**Synthetic geometry question rows**

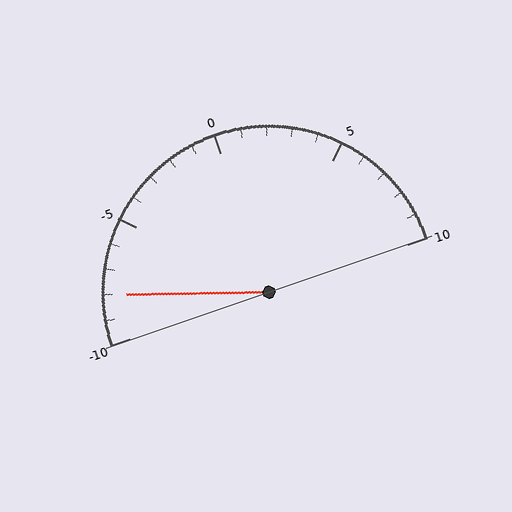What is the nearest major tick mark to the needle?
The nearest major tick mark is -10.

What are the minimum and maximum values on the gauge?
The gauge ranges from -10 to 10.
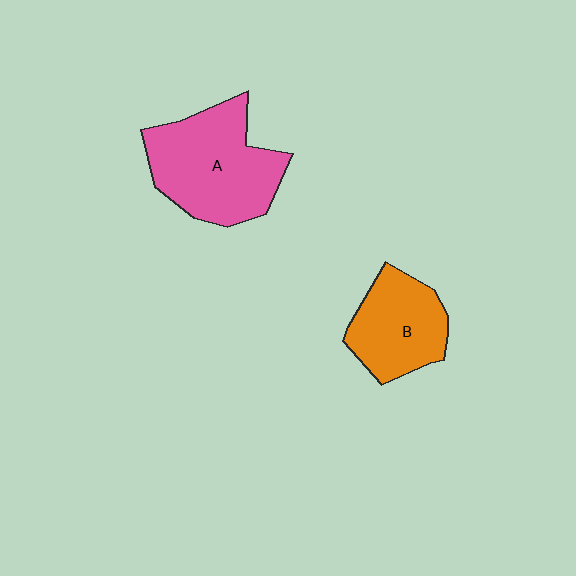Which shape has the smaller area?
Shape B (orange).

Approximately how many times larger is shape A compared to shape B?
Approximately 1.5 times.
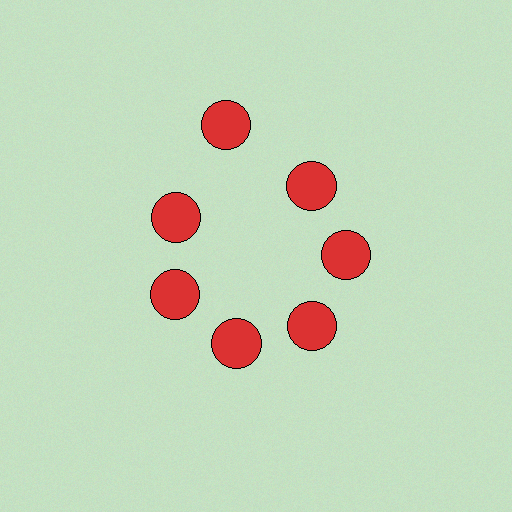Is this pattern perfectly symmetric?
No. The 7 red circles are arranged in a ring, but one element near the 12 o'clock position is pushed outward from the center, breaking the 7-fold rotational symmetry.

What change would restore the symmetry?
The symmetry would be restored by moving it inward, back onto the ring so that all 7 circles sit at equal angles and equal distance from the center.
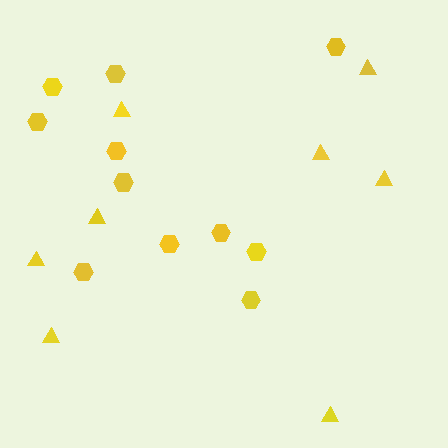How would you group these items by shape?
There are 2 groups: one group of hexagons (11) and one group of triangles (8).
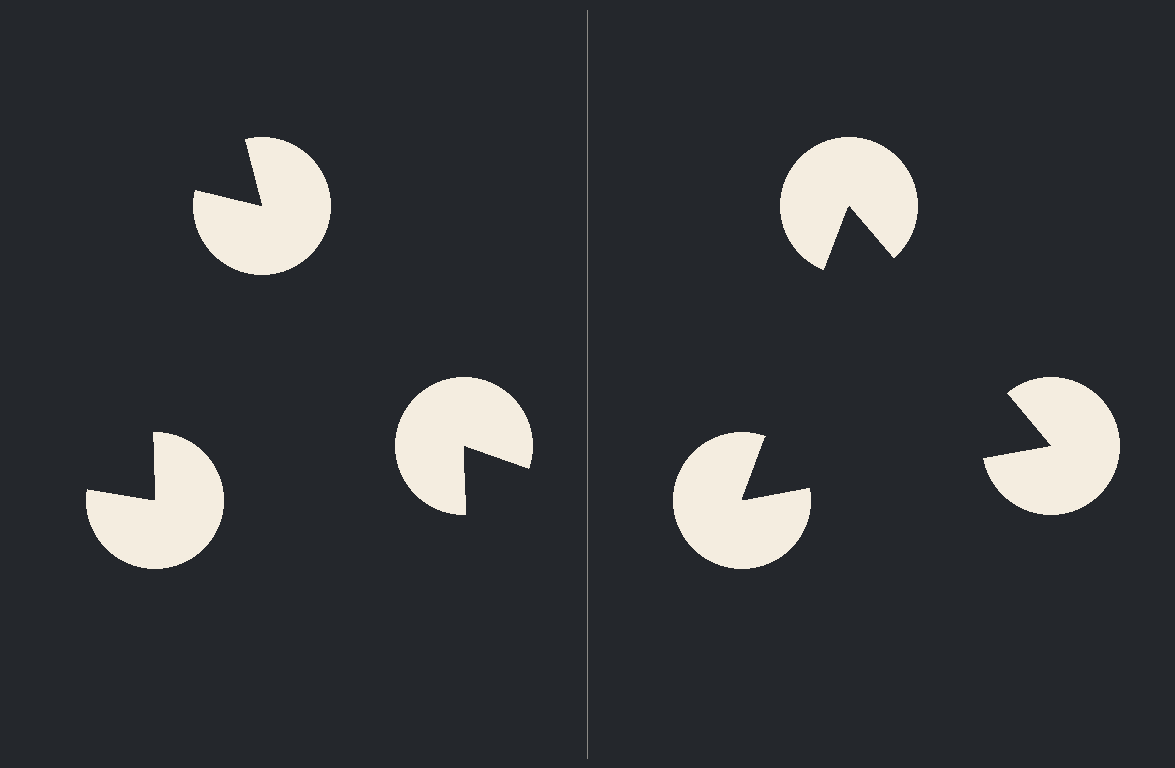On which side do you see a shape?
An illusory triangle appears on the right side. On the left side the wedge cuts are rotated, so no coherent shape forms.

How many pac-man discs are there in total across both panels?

**Directions**
Quote everything in the listing above exactly; pictures are the only thing to omit.

**Right answer**
What is the nearest major tick mark to the needle?
The nearest major tick mark is -10.

What are the minimum and maximum values on the gauge?
The gauge ranges from -10 to 10.
Which shape has the smaller area?
Shape B (orange).

Approximately how many times larger is shape A compared to shape B?
Approximately 1.5 times.
Is this pattern perfectly symmetric?
No. The 7 red circles are arranged in a ring, but one element near the 12 o'clock position is pushed outward from the center, breaking the 7-fold rotational symmetry.

What change would restore the symmetry?
The symmetry would be restored by moving it inward, back onto the ring so that all 7 circles sit at equal angles and equal distance from the center.
How would you group these items by shape?
There are 2 groups: one group of hexagons (11) and one group of triangles (8).
On which side do you see a shape?
An illusory triangle appears on the right side. On the left side the wedge cuts are rotated, so no coherent shape forms.

How many pac-man discs are there in total across both panels?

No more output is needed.